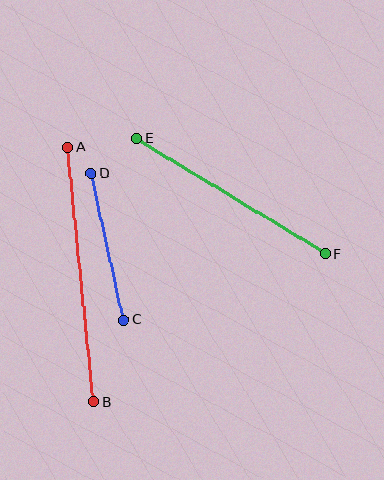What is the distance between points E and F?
The distance is approximately 221 pixels.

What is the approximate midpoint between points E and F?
The midpoint is at approximately (231, 196) pixels.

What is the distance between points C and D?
The distance is approximately 150 pixels.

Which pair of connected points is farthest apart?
Points A and B are farthest apart.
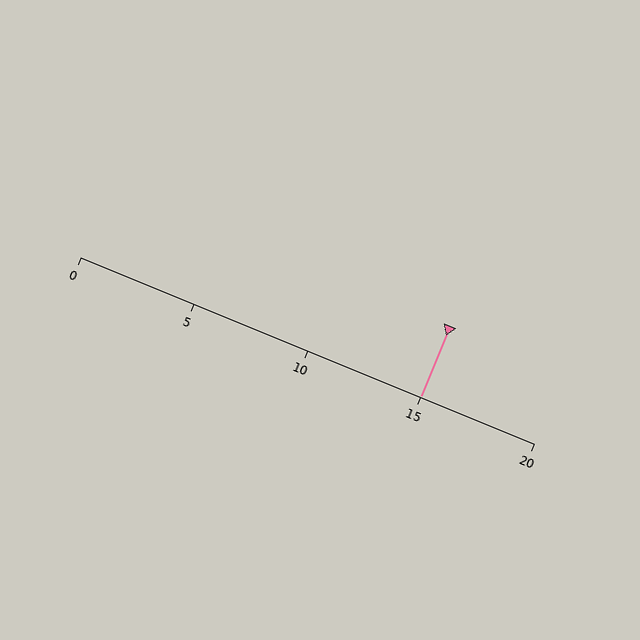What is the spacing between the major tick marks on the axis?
The major ticks are spaced 5 apart.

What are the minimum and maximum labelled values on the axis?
The axis runs from 0 to 20.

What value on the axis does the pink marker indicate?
The marker indicates approximately 15.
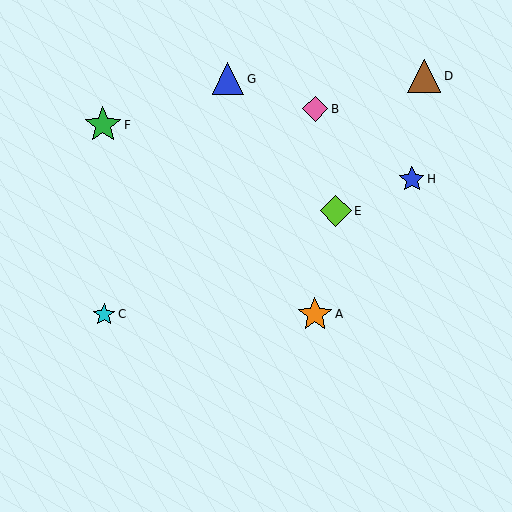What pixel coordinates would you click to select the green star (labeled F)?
Click at (103, 125) to select the green star F.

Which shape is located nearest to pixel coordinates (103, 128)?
The green star (labeled F) at (103, 125) is nearest to that location.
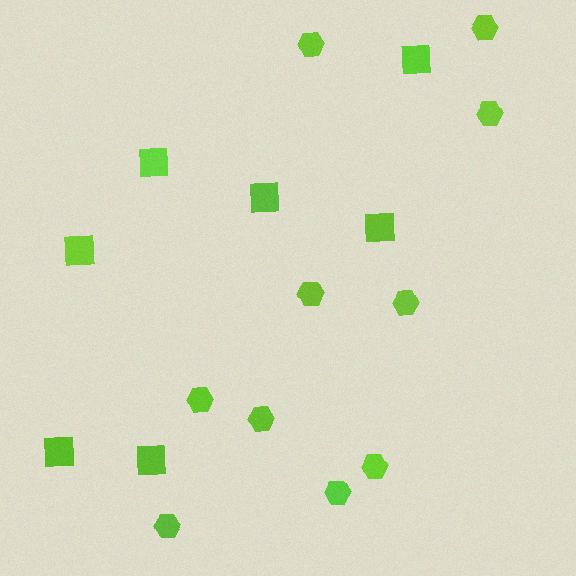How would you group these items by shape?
There are 2 groups: one group of squares (7) and one group of hexagons (10).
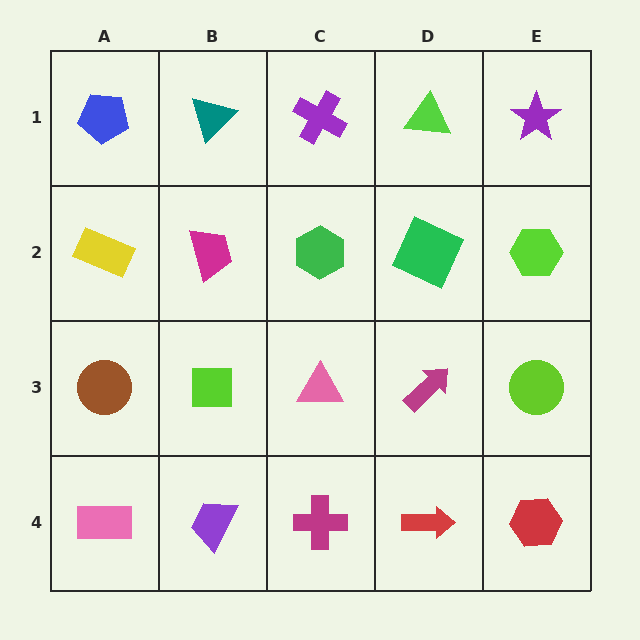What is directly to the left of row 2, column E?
A green square.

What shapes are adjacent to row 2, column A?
A blue pentagon (row 1, column A), a brown circle (row 3, column A), a magenta trapezoid (row 2, column B).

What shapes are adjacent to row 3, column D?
A green square (row 2, column D), a red arrow (row 4, column D), a pink triangle (row 3, column C), a lime circle (row 3, column E).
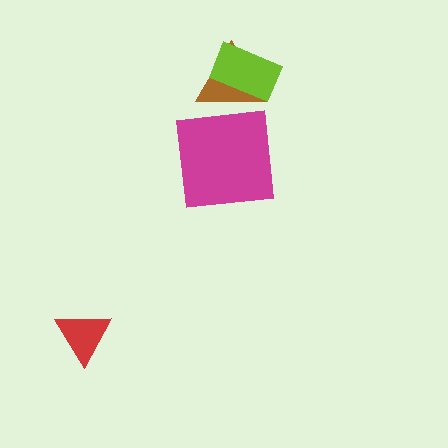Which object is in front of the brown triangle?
The lime rectangle is in front of the brown triangle.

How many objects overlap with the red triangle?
0 objects overlap with the red triangle.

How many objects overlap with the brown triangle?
1 object overlaps with the brown triangle.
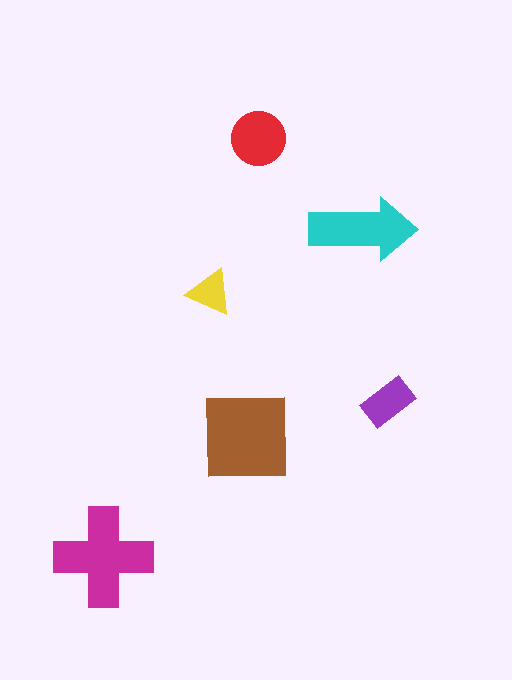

----

◆ **Problem requirements**
A faithful copy of the records above is needed, with the pictures left out.

◆ **Task output**
What is the distance between points E and F?
The distance is approximately 221 pixels.

What is the approximate midpoint between points E and F?
The midpoint is at approximately (231, 196) pixels.

What is the distance between points C and D?
The distance is approximately 150 pixels.

Which pair of connected points is farthest apart?
Points A and B are farthest apart.
What is the spacing between the major tick marks on the axis?
The major ticks are spaced 5 apart.

What are the minimum and maximum labelled values on the axis?
The axis runs from 0 to 20.

What value on the axis does the pink marker indicate?
The marker indicates approximately 15.
What pixel coordinates would you click to select the green star (labeled F)?
Click at (103, 125) to select the green star F.

Which shape is located nearest to pixel coordinates (103, 128)?
The green star (labeled F) at (103, 125) is nearest to that location.
How would you group these items by shape?
There are 2 groups: one group of squares (7) and one group of hexagons (10).
What is directly to the left of row 2, column E?
A green square.

What shapes are adjacent to row 2, column A?
A blue pentagon (row 1, column A), a brown circle (row 3, column A), a magenta trapezoid (row 2, column B).

What shapes are adjacent to row 3, column D?
A green square (row 2, column D), a red arrow (row 4, column D), a pink triangle (row 3, column C), a lime circle (row 3, column E).
Which object is in front of the brown triangle?
The lime rectangle is in front of the brown triangle.

How many objects overlap with the red triangle?
0 objects overlap with the red triangle.

How many objects overlap with the brown triangle?
1 object overlaps with the brown triangle.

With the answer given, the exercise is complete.